**What is needed**
Filter the data for "shown" and copy matching lines.
(Beginning of Input for this task)
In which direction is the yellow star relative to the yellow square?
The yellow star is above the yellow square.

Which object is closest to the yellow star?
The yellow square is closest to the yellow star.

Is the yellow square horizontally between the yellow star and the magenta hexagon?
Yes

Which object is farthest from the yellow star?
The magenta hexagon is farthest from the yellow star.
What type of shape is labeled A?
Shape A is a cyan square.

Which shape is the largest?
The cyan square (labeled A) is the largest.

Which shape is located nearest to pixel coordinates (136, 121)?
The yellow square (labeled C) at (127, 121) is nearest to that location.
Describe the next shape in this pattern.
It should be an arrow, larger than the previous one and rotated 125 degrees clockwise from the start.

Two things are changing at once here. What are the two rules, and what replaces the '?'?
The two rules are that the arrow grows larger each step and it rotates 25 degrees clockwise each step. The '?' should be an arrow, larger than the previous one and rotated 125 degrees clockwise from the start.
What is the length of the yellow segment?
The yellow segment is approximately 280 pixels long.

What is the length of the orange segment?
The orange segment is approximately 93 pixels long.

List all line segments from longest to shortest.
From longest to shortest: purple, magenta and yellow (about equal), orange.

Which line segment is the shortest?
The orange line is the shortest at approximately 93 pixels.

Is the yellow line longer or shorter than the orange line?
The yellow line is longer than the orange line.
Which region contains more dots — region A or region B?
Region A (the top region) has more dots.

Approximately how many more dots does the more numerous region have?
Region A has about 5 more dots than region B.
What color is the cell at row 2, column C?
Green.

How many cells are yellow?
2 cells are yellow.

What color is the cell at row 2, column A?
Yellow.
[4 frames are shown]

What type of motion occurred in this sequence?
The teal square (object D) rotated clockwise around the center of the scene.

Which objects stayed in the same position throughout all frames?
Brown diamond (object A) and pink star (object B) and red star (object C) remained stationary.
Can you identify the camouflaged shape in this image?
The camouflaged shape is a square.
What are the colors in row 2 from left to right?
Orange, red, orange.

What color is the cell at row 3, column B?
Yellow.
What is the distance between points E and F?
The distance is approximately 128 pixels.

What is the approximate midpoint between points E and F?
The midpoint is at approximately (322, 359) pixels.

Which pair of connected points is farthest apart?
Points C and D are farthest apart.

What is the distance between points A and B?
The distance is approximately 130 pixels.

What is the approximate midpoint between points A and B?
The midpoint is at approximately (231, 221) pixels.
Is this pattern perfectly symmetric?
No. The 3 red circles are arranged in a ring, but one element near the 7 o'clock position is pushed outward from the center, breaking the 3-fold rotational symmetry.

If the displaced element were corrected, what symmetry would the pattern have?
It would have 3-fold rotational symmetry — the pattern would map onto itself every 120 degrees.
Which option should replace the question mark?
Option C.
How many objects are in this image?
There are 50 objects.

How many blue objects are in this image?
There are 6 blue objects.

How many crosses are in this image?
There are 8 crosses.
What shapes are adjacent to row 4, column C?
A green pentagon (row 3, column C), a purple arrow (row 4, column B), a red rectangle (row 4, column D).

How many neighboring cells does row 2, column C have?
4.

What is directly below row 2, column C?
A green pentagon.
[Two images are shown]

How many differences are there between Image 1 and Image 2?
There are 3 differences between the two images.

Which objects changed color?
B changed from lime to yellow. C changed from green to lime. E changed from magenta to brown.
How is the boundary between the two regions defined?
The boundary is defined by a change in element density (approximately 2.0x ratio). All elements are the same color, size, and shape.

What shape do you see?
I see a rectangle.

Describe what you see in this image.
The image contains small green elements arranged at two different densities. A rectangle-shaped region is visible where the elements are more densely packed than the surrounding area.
(End of Input for this task)
**Answer section**
[4 frames are shown]
[Two images are shown]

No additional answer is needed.